Only the lines from the one with "Is the brown" to the end of the data below should be given again, exactly, with both ends included and pictures omitted.
--- START Records for processing ---
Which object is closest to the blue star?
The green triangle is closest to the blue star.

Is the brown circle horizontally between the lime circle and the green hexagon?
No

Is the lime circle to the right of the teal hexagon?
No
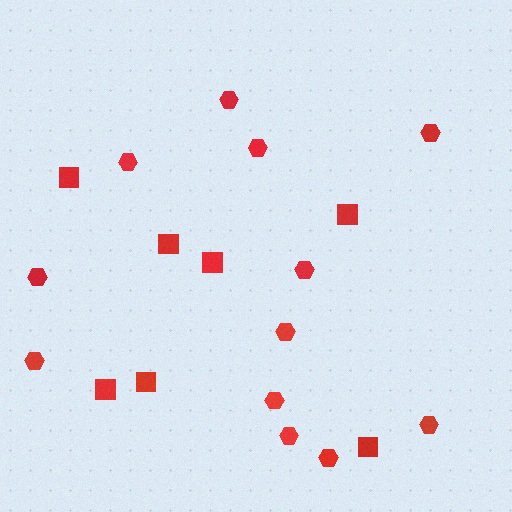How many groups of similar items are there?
There are 2 groups: one group of squares (7) and one group of hexagons (12).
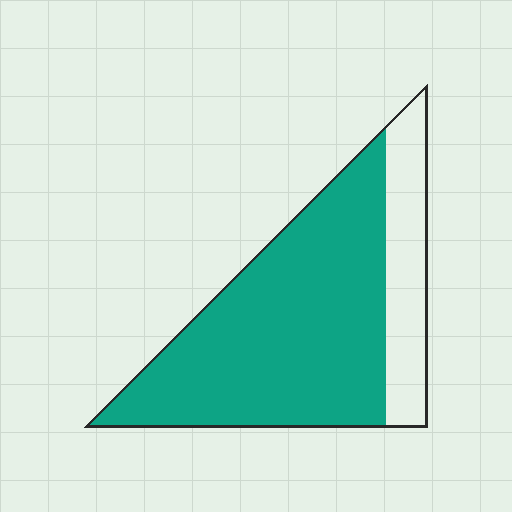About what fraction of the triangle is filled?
About three quarters (3/4).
--- END Records for processing ---
# Solution to this task
Is the brown circle horizontally between the lime circle and the green hexagon?
No

Is the lime circle to the right of the teal hexagon?
No
How many groups of similar items are there?
There are 2 groups: one group of squares (7) and one group of hexagons (12).
About what fraction of the triangle is filled?
About three quarters (3/4).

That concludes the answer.